= Task goal =
Exactly as written, print each record in the listing.

[start Input for this task]

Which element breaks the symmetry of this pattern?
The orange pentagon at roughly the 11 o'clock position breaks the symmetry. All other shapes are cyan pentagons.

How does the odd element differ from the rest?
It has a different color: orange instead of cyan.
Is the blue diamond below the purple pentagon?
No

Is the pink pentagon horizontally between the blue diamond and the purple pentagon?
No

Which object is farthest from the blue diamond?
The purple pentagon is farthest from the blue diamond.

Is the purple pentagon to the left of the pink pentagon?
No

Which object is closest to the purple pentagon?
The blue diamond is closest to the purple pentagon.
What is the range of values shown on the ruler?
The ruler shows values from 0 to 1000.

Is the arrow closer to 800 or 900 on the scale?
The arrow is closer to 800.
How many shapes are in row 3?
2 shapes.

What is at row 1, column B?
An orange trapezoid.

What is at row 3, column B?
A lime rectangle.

[end Input for this task]

= Response =
Which element breaks the symmetry of this pattern?
The orange pentagon at roughly the 11 o'clock position breaks the symmetry. All other shapes are cyan pentagons.

How does the odd element differ from the rest?
It has a different color: orange instead of cyan.
Is the blue diamond below the purple pentagon?
No

Is the pink pentagon horizontally between the blue diamond and the purple pentagon?
No

Which object is farthest from the blue diamond?
The purple pentagon is farthest from the blue diamond.

Is the purple pentagon to the left of the pink pentagon?
No

Which object is closest to the purple pentagon?
The blue diamond is closest to the purple pentagon.
What is the range of values shown on the ruler?
The ruler shows values from 0 to 1000.

Is the arrow closer to 800 or 900 on the scale?
The arrow is closer to 800.
How many shapes are in row 3?
2 shapes.

What is at row 1, column B?
An orange trapezoid.

What is at row 3, column B?
A lime rectangle.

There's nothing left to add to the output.